Write out each record exactly as given, but do not include the pictures.

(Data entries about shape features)

..........

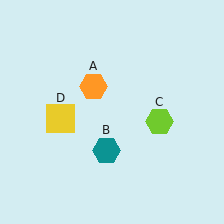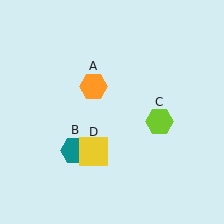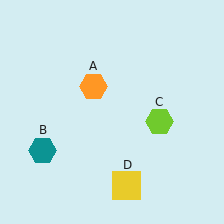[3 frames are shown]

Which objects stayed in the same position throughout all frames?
Orange hexagon (object A) and lime hexagon (object C) remained stationary.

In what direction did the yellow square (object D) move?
The yellow square (object D) moved down and to the right.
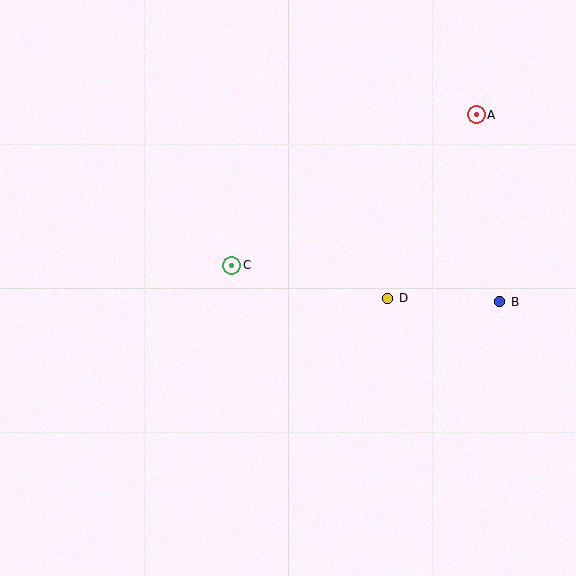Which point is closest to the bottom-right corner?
Point B is closest to the bottom-right corner.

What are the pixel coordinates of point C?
Point C is at (232, 265).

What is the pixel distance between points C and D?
The distance between C and D is 159 pixels.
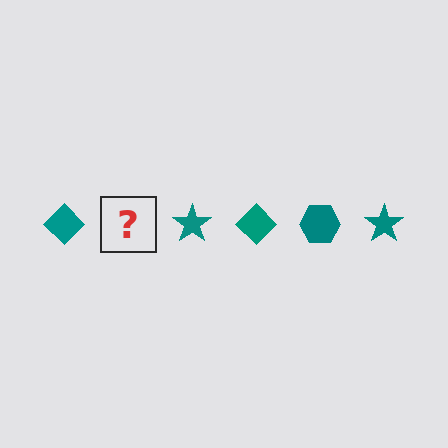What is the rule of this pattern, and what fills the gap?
The rule is that the pattern cycles through diamond, hexagon, star shapes in teal. The gap should be filled with a teal hexagon.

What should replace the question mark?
The question mark should be replaced with a teal hexagon.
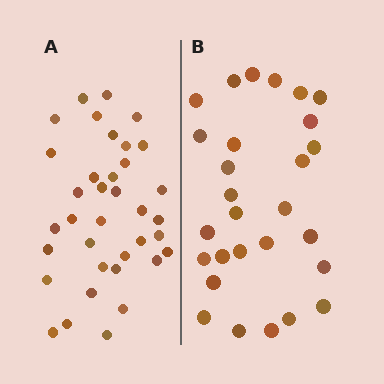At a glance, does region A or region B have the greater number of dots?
Region A (the left region) has more dots.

..........

▸ Completed task
[3 frames are shown]

Which objects stayed in the same position throughout all frames?
Orange hexagon (object A) and lime hexagon (object C) remained stationary.

In what direction did the yellow square (object D) move?
The yellow square (object D) moved down and to the right.
Which point is closest to the bottom-right corner?
Point B is closest to the bottom-right corner.

What are the pixel coordinates of point C?
Point C is at (232, 265).

What is the pixel distance between points C and D?
The distance between C and D is 159 pixels.
What is the rule of this pattern, and what fills the gap?
The rule is that the pattern cycles through diamond, hexagon, star shapes in teal. The gap should be filled with a teal hexagon.

What should replace the question mark?
The question mark should be replaced with a teal hexagon.
At a glance, does region A or region B have the greater number of dots?
Region A (the left region) has more dots.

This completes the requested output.